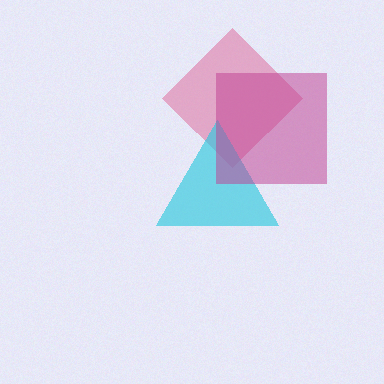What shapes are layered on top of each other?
The layered shapes are: a pink diamond, a cyan triangle, a magenta square.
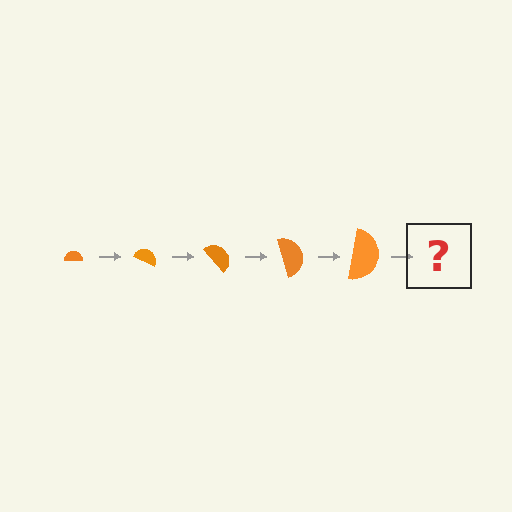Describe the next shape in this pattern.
It should be a semicircle, larger than the previous one and rotated 125 degrees clockwise from the start.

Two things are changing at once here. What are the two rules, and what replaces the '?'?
The two rules are that the semicircle grows larger each step and it rotates 25 degrees clockwise each step. The '?' should be a semicircle, larger than the previous one and rotated 125 degrees clockwise from the start.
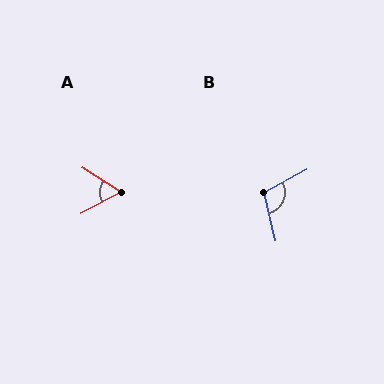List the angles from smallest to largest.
A (59°), B (106°).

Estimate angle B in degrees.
Approximately 106 degrees.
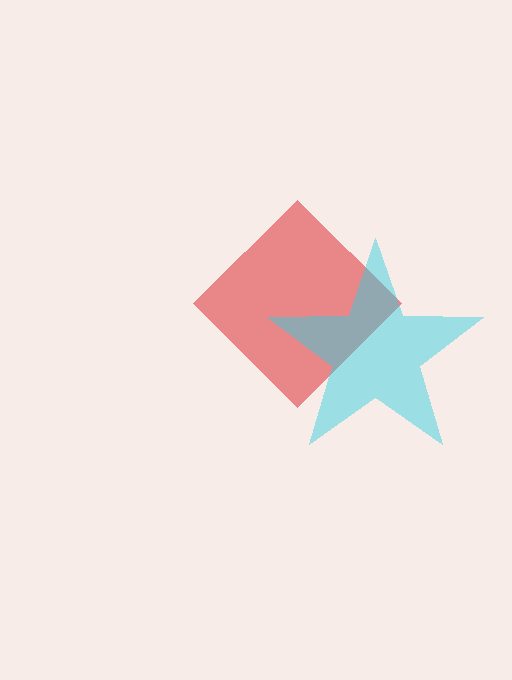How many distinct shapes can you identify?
There are 2 distinct shapes: a red diamond, a cyan star.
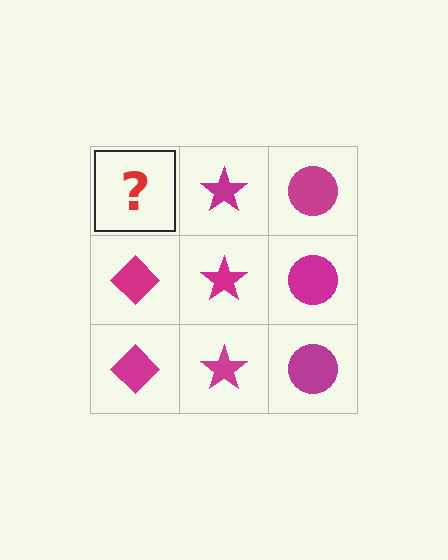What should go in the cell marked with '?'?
The missing cell should contain a magenta diamond.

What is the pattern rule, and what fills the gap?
The rule is that each column has a consistent shape. The gap should be filled with a magenta diamond.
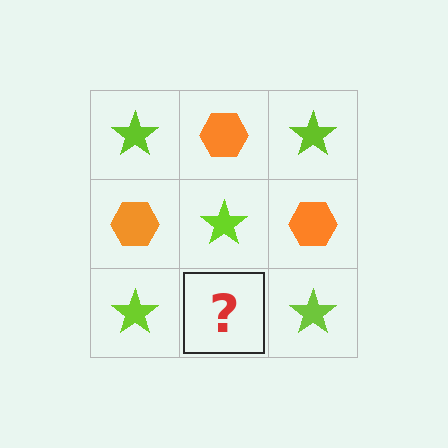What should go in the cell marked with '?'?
The missing cell should contain an orange hexagon.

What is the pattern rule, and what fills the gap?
The rule is that it alternates lime star and orange hexagon in a checkerboard pattern. The gap should be filled with an orange hexagon.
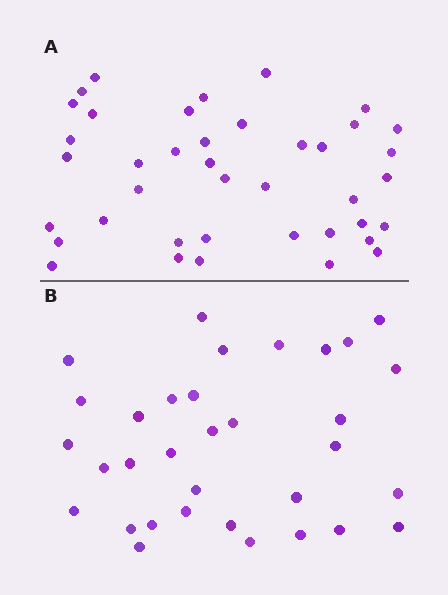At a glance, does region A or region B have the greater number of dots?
Region A (the top region) has more dots.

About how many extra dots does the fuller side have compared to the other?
Region A has roughly 8 or so more dots than region B.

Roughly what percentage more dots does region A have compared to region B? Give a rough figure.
About 20% more.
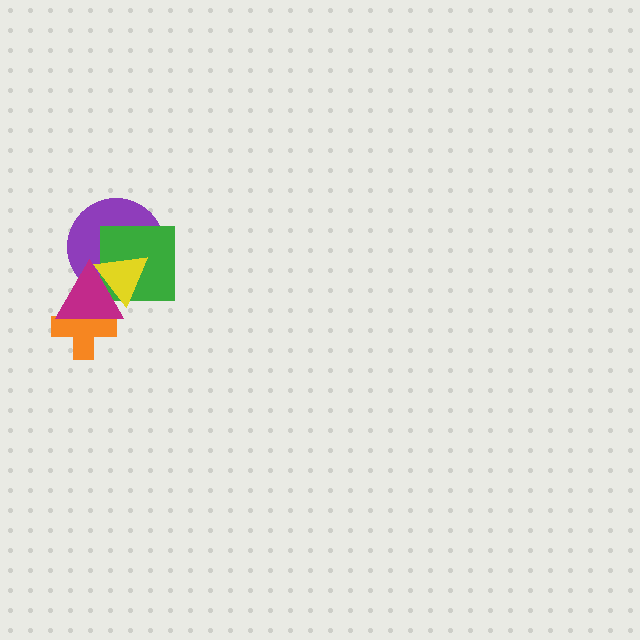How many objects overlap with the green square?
3 objects overlap with the green square.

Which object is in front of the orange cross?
The magenta triangle is in front of the orange cross.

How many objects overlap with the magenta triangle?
3 objects overlap with the magenta triangle.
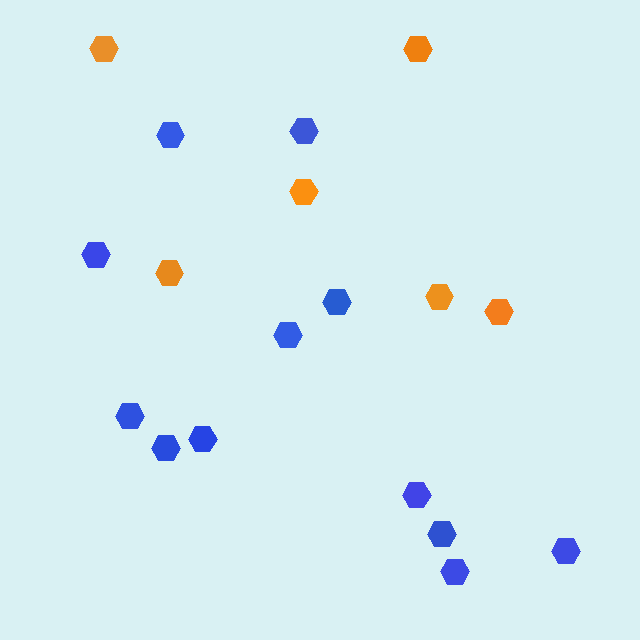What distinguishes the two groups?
There are 2 groups: one group of blue hexagons (12) and one group of orange hexagons (6).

● ● ● ●

### Problem to work on
Omit the pictures and output all of the other material exactly.

### Task solution
What shapes are layered on top of each other?
The layered shapes are: a pink diamond, a cyan triangle, a magenta square.
Describe the next shape in this pattern.
It should be a semicircle, larger than the previous one and rotated 125 degrees clockwise from the start.

Two things are changing at once here. What are the two rules, and what replaces the '?'?
The two rules are that the semicircle grows larger each step and it rotates 25 degrees clockwise each step. The '?' should be a semicircle, larger than the previous one and rotated 125 degrees clockwise from the start.
List the angles from smallest to largest.
A (59°), B (106°).

Estimate angle B in degrees.
Approximately 106 degrees.
How many distinct shapes can you identify?
There are 2 distinct shapes: a red diamond, a cyan star.
What should go in the cell marked with '?'?
The missing cell should contain a magenta diamond.

What is the pattern rule, and what fills the gap?
The rule is that each column has a consistent shape. The gap should be filled with a magenta diamond.
What should go in the cell marked with '?'?
The missing cell should contain an orange hexagon.

What is the pattern rule, and what fills the gap?
The rule is that it alternates lime star and orange hexagon in a checkerboard pattern. The gap should be filled with an orange hexagon.
At a glance, does region A or region B have the greater number of dots?
Region A (the top region) has more dots.

About how many extra dots does the fuller side have compared to the other?
Region A has roughly 8 or so more dots than region B.

Roughly what percentage more dots does region A have compared to region B? Give a rough figure.
About 20% more.
How many objects overlap with the green square?
3 objects overlap with the green square.

Which object is in front of the orange cross?
The magenta triangle is in front of the orange cross.

How many objects overlap with the magenta triangle?
3 objects overlap with the magenta triangle.
What distinguishes the two groups?
There are 2 groups: one group of blue hexagons (12) and one group of orange hexagons (6).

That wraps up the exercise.